Copy exactly the block of lines between the one containing "What is the y-coordinate of E?" and the one containing "Are A and C horizontally aligned?", inclusive.

Exercise material:
::::::

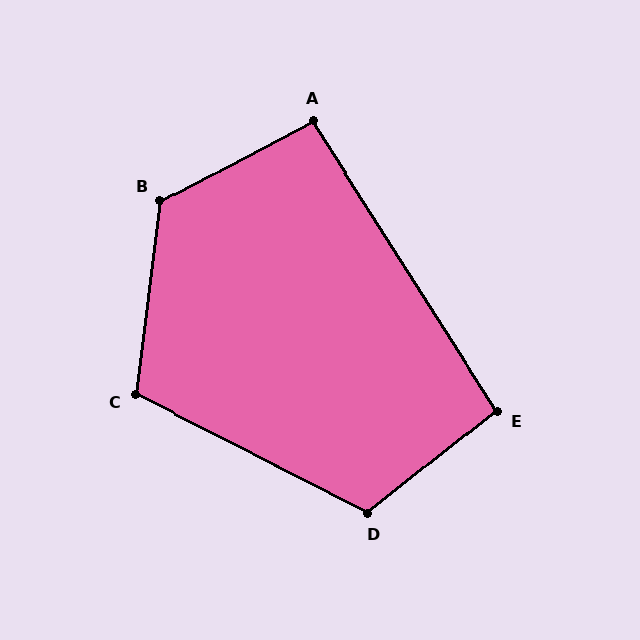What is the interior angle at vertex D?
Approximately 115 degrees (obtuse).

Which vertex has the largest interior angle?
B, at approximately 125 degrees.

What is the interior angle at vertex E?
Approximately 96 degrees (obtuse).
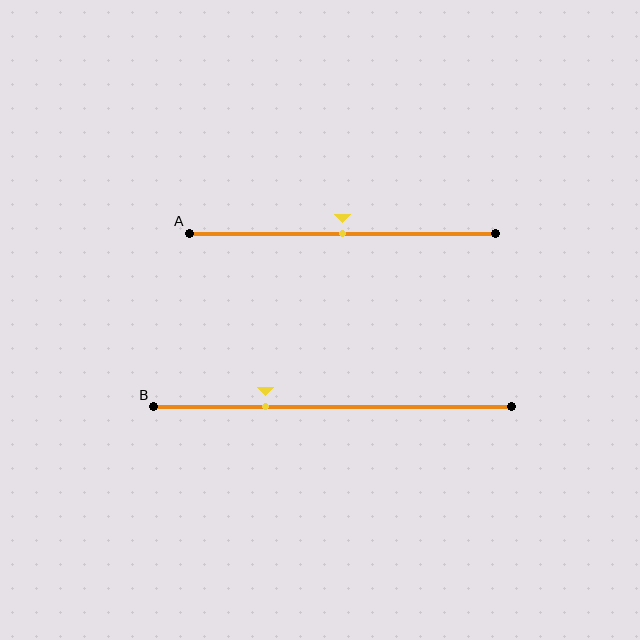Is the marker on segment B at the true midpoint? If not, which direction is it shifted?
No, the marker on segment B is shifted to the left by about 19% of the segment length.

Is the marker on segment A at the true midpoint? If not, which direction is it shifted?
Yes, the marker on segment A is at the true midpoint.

::::::

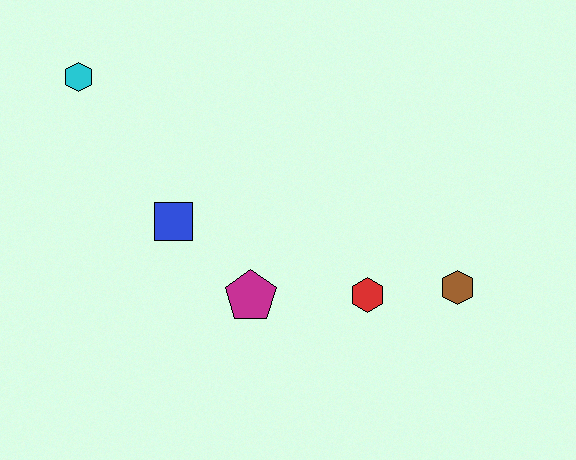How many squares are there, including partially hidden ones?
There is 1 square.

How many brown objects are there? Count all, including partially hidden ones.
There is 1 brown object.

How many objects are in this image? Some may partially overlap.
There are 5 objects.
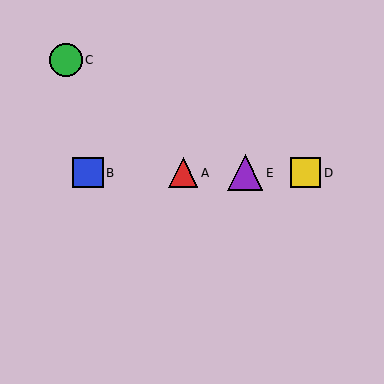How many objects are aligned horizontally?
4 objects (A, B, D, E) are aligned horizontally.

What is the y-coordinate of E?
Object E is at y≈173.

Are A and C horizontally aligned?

::::::

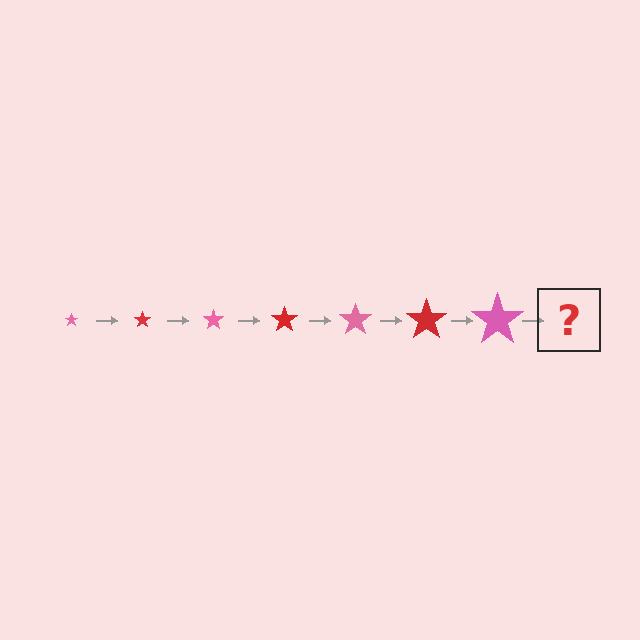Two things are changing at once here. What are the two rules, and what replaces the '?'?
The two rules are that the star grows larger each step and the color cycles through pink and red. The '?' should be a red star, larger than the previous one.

::::::

Final answer:
What is the y-coordinate of E?
Object E is at y≈173.

Are A and C horizontally aligned?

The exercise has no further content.